◆ Data shown
--- Start ---

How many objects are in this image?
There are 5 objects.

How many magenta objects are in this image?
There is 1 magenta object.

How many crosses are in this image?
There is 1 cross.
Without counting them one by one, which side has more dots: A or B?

--- End ---
--- Start ---

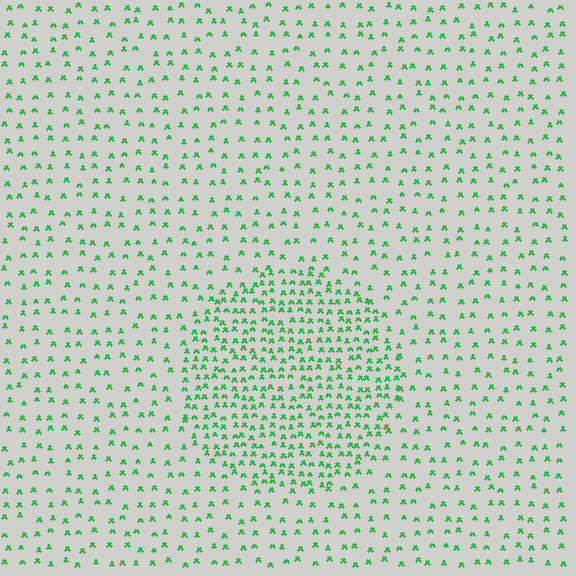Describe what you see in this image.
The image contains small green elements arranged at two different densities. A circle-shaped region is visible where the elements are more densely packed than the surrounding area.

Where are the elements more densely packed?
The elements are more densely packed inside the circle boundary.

--- End ---

◆ Given task
Exactly as written, quote the lines from the one that has "How many objects are in this image?" down to the one that has "Without counting them", and include both.

◆ Response for this exercise
How many objects are in this image?
There are 5 objects.

How many magenta objects are in this image?
There is 1 magenta object.

How many crosses are in this image?
There is 1 cross.
Without counting them one by one, which side has more dots: A or B?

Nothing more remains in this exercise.